***** Given data *****

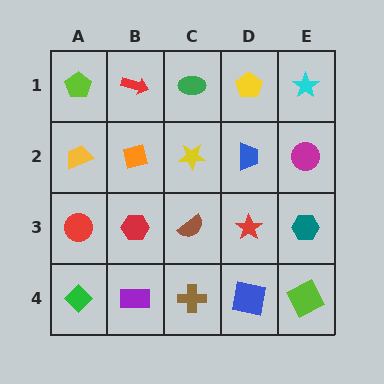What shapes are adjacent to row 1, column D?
A blue trapezoid (row 2, column D), a green ellipse (row 1, column C), a cyan star (row 1, column E).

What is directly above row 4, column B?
A red hexagon.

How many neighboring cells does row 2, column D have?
4.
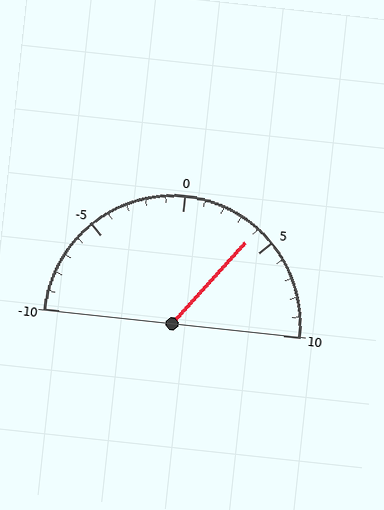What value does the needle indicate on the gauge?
The needle indicates approximately 4.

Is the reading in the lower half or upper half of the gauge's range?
The reading is in the upper half of the range (-10 to 10).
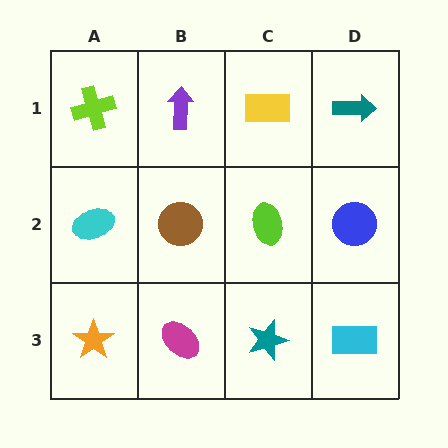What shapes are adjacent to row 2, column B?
A purple arrow (row 1, column B), a magenta ellipse (row 3, column B), a cyan ellipse (row 2, column A), a lime ellipse (row 2, column C).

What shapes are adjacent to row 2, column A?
A lime cross (row 1, column A), an orange star (row 3, column A), a brown circle (row 2, column B).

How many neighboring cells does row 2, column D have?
3.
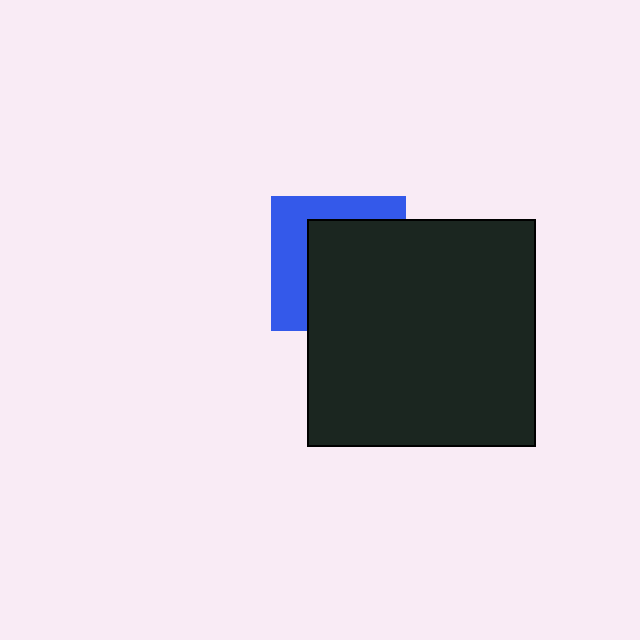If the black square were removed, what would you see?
You would see the complete blue square.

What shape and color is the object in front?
The object in front is a black square.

*****

[What to do]
Please reproduce the entries above line by line, exactly, leaving out each image.

[Solution to this exercise]
What shapes are adjacent to row 1, column D?
A blue trapezoid (row 2, column D), a green ellipse (row 1, column C), a cyan star (row 1, column E).

What is directly above row 4, column B?
A red hexagon.

How many neighboring cells does row 2, column D have?
4.
What value does the needle indicate on the gauge?
The needle indicates approximately 4.

Is the reading in the lower half or upper half of the gauge's range?
The reading is in the upper half of the range (-10 to 10).
What shapes are adjacent to row 2, column B?
A purple arrow (row 1, column B), a magenta ellipse (row 3, column B), a cyan ellipse (row 2, column A), a lime ellipse (row 2, column C).

What shapes are adjacent to row 2, column A?
A lime cross (row 1, column A), an orange star (row 3, column A), a brown circle (row 2, column B).

How many neighboring cells does row 2, column D have?
3.
If the black square were removed, what would you see?
You would see the complete blue square.

What shape and color is the object in front?
The object in front is a black square.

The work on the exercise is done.